◆ **Instruction**
Give an exact transcription of every line, dropping the images.

[Question entries about shapes]
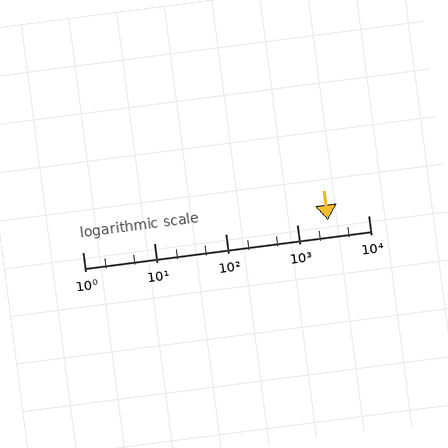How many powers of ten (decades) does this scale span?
The scale spans 4 decades, from 1 to 10000.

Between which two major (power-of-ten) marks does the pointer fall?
The pointer is between 1000 and 10000.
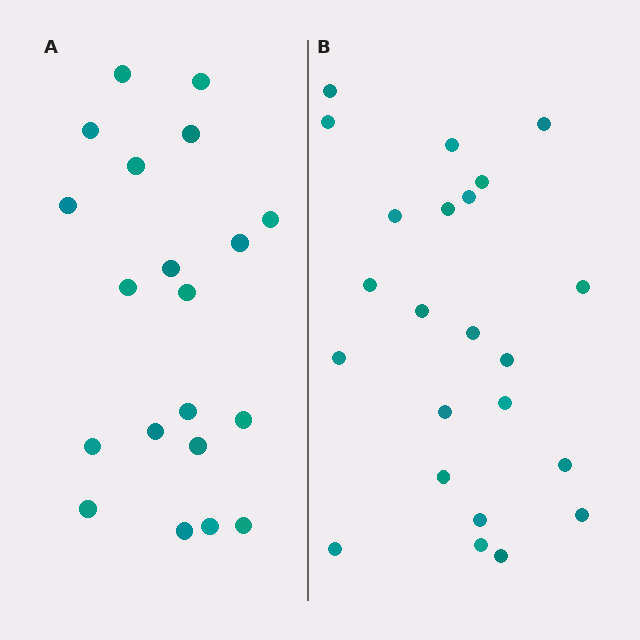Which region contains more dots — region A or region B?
Region B (the right region) has more dots.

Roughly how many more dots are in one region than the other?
Region B has just a few more — roughly 2 or 3 more dots than region A.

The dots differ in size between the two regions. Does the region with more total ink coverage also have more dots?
No. Region A has more total ink coverage because its dots are larger, but region B actually contains more individual dots. Total area can be misleading — the number of items is what matters here.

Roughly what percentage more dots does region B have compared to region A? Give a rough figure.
About 15% more.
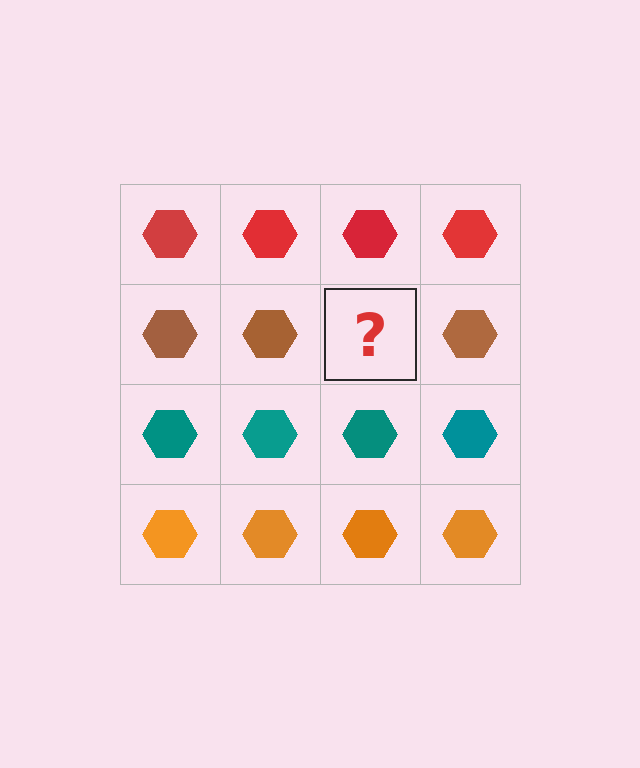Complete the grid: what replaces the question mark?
The question mark should be replaced with a brown hexagon.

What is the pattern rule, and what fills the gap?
The rule is that each row has a consistent color. The gap should be filled with a brown hexagon.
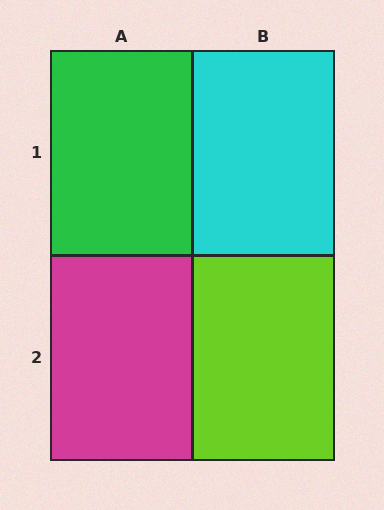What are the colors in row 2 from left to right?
Magenta, lime.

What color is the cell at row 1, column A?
Green.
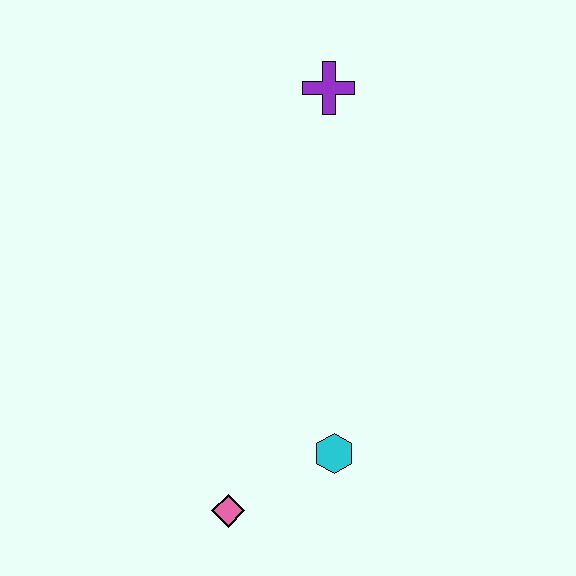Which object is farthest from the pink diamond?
The purple cross is farthest from the pink diamond.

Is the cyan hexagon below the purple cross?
Yes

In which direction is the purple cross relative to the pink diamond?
The purple cross is above the pink diamond.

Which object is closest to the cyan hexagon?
The pink diamond is closest to the cyan hexagon.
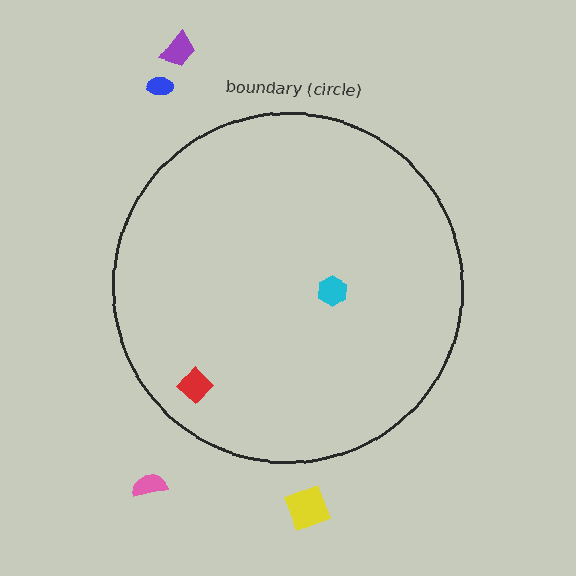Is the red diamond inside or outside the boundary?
Inside.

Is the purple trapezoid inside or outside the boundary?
Outside.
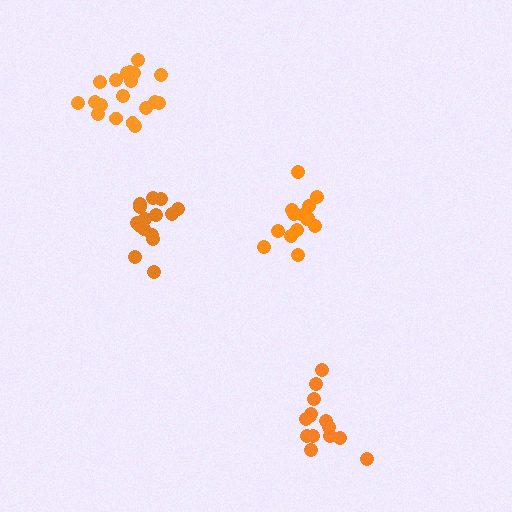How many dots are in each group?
Group 1: 14 dots, Group 2: 15 dots, Group 3: 19 dots, Group 4: 14 dots (62 total).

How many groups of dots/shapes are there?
There are 4 groups.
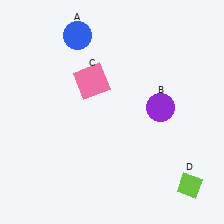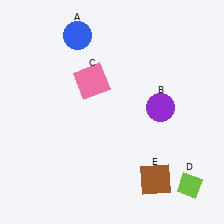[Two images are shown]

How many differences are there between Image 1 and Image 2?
There is 1 difference between the two images.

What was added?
A brown square (E) was added in Image 2.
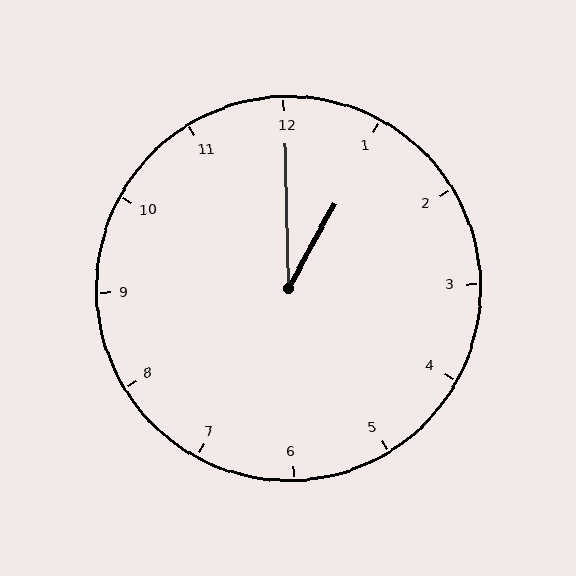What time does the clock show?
1:00.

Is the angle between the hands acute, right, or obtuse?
It is acute.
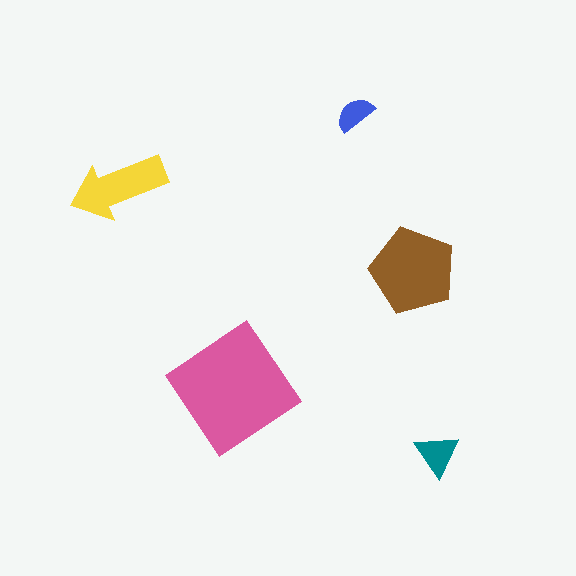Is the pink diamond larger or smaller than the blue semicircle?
Larger.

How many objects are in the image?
There are 5 objects in the image.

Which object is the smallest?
The blue semicircle.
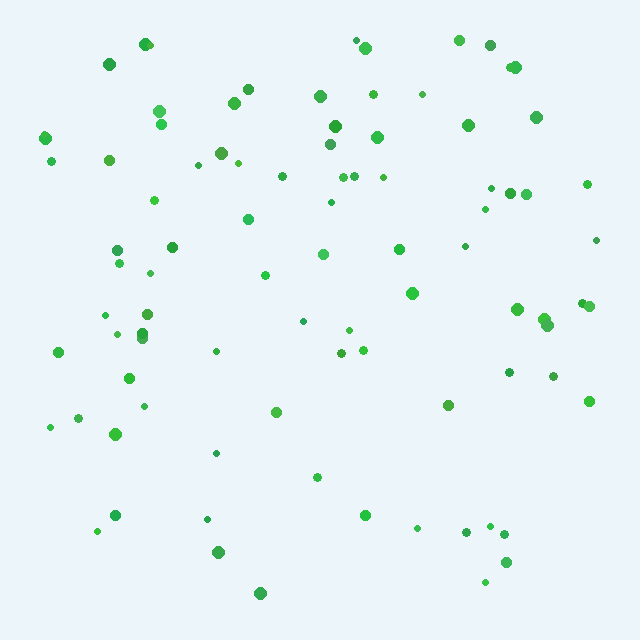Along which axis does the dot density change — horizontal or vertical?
Vertical.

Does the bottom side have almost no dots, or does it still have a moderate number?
Still a moderate number, just noticeably fewer than the top.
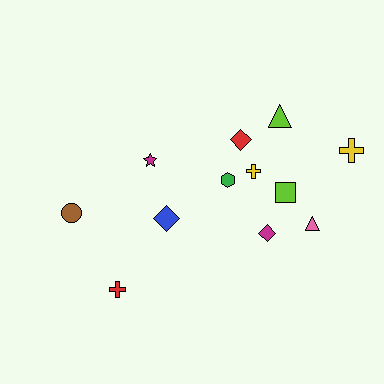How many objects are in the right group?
There are 8 objects.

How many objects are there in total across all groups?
There are 12 objects.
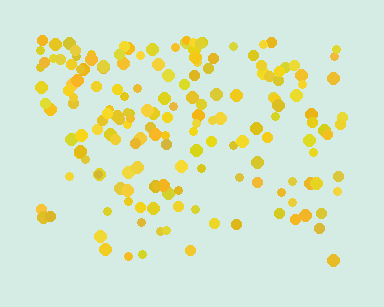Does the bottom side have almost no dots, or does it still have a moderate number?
Still a moderate number, just noticeably fewer than the top.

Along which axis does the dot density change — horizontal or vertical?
Vertical.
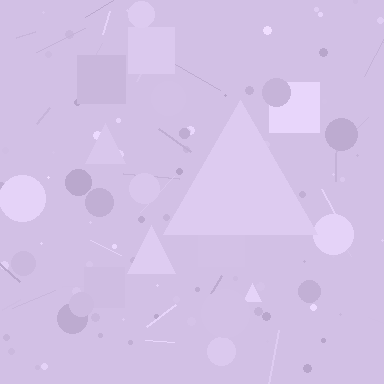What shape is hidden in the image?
A triangle is hidden in the image.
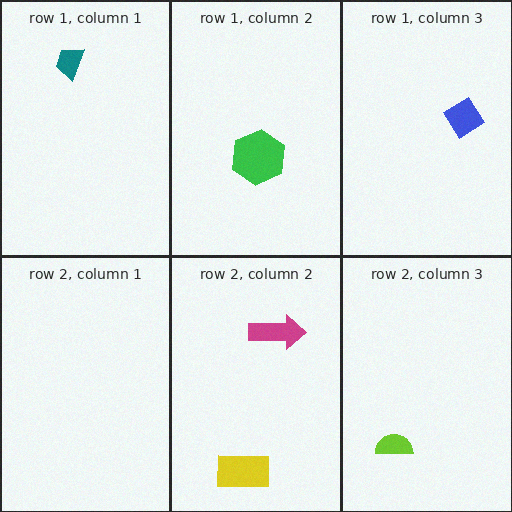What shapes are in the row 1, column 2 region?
The green hexagon.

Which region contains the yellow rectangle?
The row 2, column 2 region.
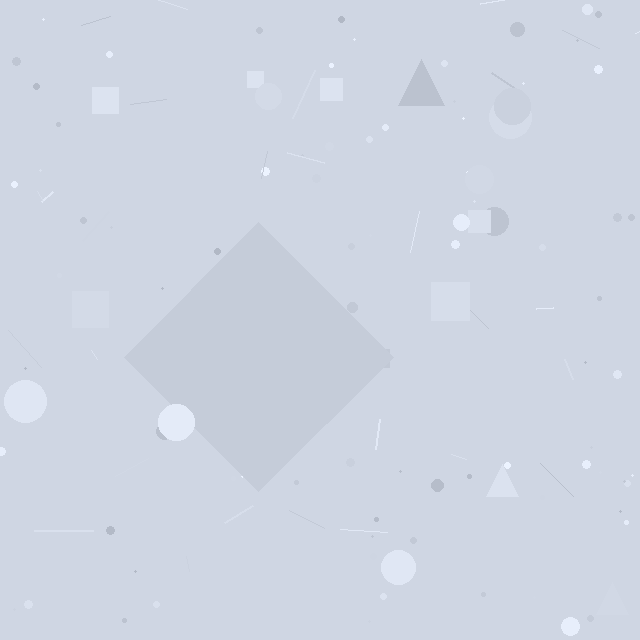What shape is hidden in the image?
A diamond is hidden in the image.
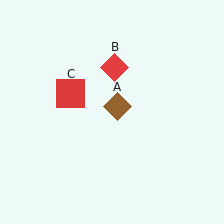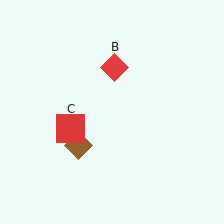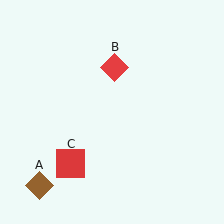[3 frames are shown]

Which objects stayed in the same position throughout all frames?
Red diamond (object B) remained stationary.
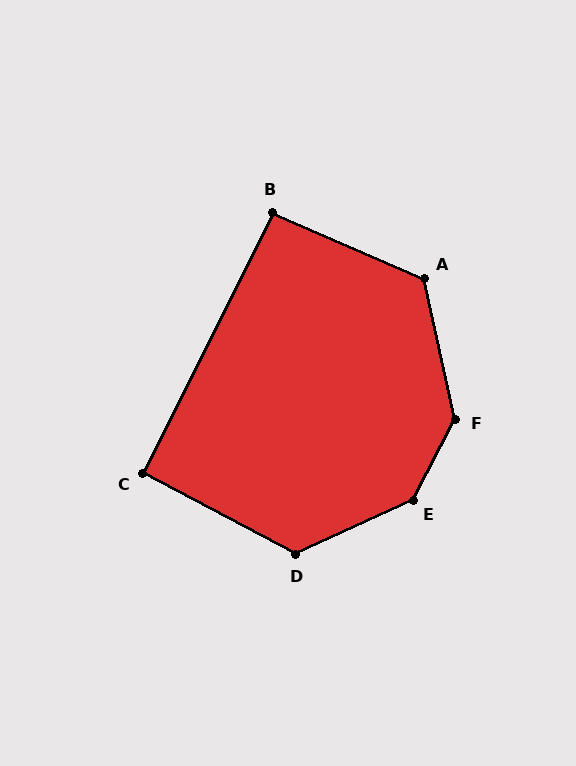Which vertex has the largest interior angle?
E, at approximately 142 degrees.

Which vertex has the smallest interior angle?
C, at approximately 91 degrees.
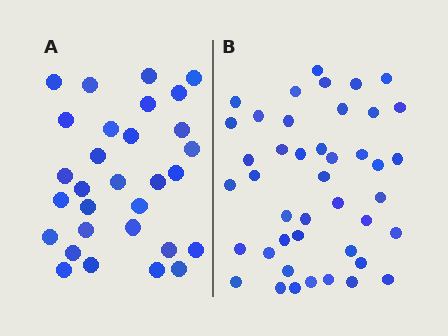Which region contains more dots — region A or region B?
Region B (the right region) has more dots.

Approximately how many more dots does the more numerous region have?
Region B has approximately 15 more dots than region A.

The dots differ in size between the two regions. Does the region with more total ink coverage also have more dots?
No. Region A has more total ink coverage because its dots are larger, but region B actually contains more individual dots. Total area can be misleading — the number of items is what matters here.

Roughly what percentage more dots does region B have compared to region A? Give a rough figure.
About 45% more.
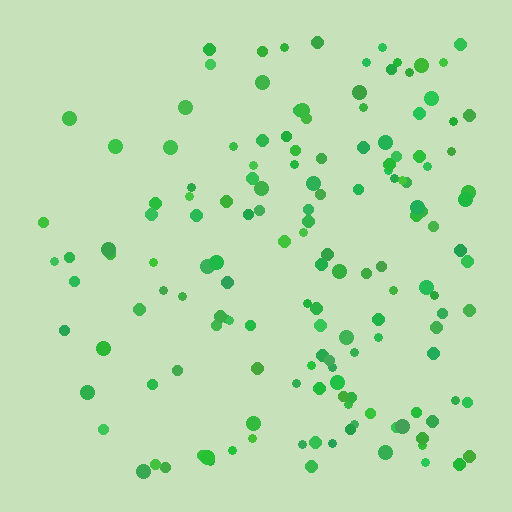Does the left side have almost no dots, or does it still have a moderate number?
Still a moderate number, just noticeably fewer than the right.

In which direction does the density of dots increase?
From left to right, with the right side densest.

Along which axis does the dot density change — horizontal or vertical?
Horizontal.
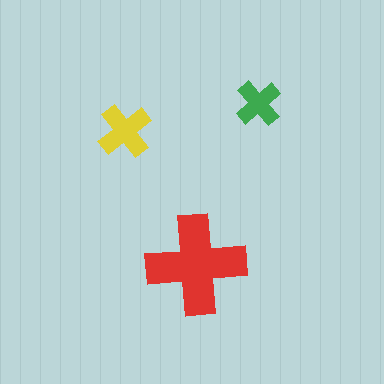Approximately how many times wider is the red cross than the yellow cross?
About 2 times wider.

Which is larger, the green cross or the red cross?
The red one.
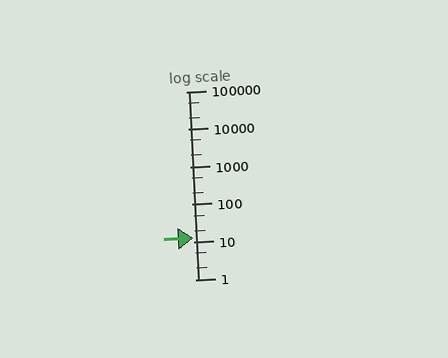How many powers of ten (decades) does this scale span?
The scale spans 5 decades, from 1 to 100000.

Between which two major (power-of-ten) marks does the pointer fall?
The pointer is between 10 and 100.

◆ **Written reply**
How many powers of ten (decades) does this scale span?
The scale spans 4 decades, from 1 to 10000.

Between which two major (power-of-ten) marks does the pointer fall?
The pointer is between 1000 and 10000.
Which region contains more dots — region A or region B?
Region B (the right region) has more dots.

Roughly how many more dots are in one region than the other?
Region B has just a few more — roughly 2 or 3 more dots than region A.

The dots differ in size between the two regions. Does the region with more total ink coverage also have more dots?
No. Region A has more total ink coverage because its dots are larger, but region B actually contains more individual dots. Total area can be misleading — the number of items is what matters here.

Roughly what percentage more dots does region B have compared to region A? Give a rough figure.
About 15% more.
Complete the grid: what replaces the question mark?
The question mark should be replaced with a brown hexagon.

What is the pattern rule, and what fills the gap?
The rule is that each row has a consistent color. The gap should be filled with a brown hexagon.
What are the colors in row 2 from left to right?
Magenta, lime.

What color is the cell at row 1, column A?
Green.
Which object is farthest from the pink diamond?
The purple cross is farthest from the pink diamond.

Is the cyan hexagon below the purple cross?
Yes

In which direction is the purple cross relative to the pink diamond?
The purple cross is above the pink diamond.

Which object is closest to the cyan hexagon?
The pink diamond is closest to the cyan hexagon.
Is the red diamond inside or outside the boundary?
Inside.

Is the purple trapezoid inside or outside the boundary?
Outside.
How many dots are in each group?
Group 1: 14 dots, Group 2: 15 dots, Group 3: 19 dots, Group 4: 14 dots (62 total).

How many groups of dots/shapes are there?
There are 4 groups.
[Two images are shown]

How many differences are there between Image 1 and Image 2?
There is 1 difference between the two images.

What was added?
A brown square (E) was added in Image 2.
What time does the clock show?
1:00.

Is the angle between the hands acute, right, or obtuse?
It is acute.
Is the pink diamond larger or smaller than the blue semicircle?
Larger.

How many objects are in the image?
There are 5 objects in the image.

Which object is the smallest?
The blue semicircle.
Along which axis does the dot density change — horizontal or vertical?
Vertical.

Does the bottom side have almost no dots, or does it still have a moderate number?
Still a moderate number, just noticeably fewer than the top.
How many objects are in the right group?
There are 8 objects.

How many objects are there in total across all groups?
There are 12 objects.
Does the bottom side have almost no dots, or does it still have a moderate number?
Still a moderate number, just noticeably fewer than the top.

Along which axis does the dot density change — horizontal or vertical?
Vertical.
What shape is hidden in the image?
A triangle is hidden in the image.
What shapes are in the row 1, column 2 region?
The green hexagon.

Which region contains the yellow rectangle?
The row 2, column 2 region.
What shape is hidden in the image?
A diamond is hidden in the image.
[3 frames are shown]

Which objects stayed in the same position throughout all frames?
Red diamond (object B) remained stationary.
Which vertex has the largest interior angle?
E, at approximately 142 degrees.

Which vertex has the smallest interior angle?
C, at approximately 91 degrees.
Which region contains more dots — region A or region B?
Region B (the right region) has more dots.

Approximately how many more dots does the more numerous region have?
Region B has approximately 15 more dots than region A.

The dots differ in size between the two regions. Does the region with more total ink coverage also have more dots?
No. Region A has more total ink coverage because its dots are larger, but region B actually contains more individual dots. Total area can be misleading — the number of items is what matters here.

Roughly what percentage more dots does region B have compared to region A? Give a rough figure.
About 45% more.
Does the left side have almost no dots, or does it still have a moderate number?
Still a moderate number, just noticeably fewer than the right.

In which direction does the density of dots increase?
From left to right, with the right side densest.

Along which axis does the dot density change — horizontal or vertical?
Horizontal.
Approximately how many times wider is the red cross than the yellow cross?
About 2 times wider.

Which is larger, the green cross or the red cross?
The red one.
How many powers of ten (decades) does this scale span?
The scale spans 5 decades, from 1 to 100000.

Between which two major (power-of-ten) marks does the pointer fall?
The pointer is between 10 and 100.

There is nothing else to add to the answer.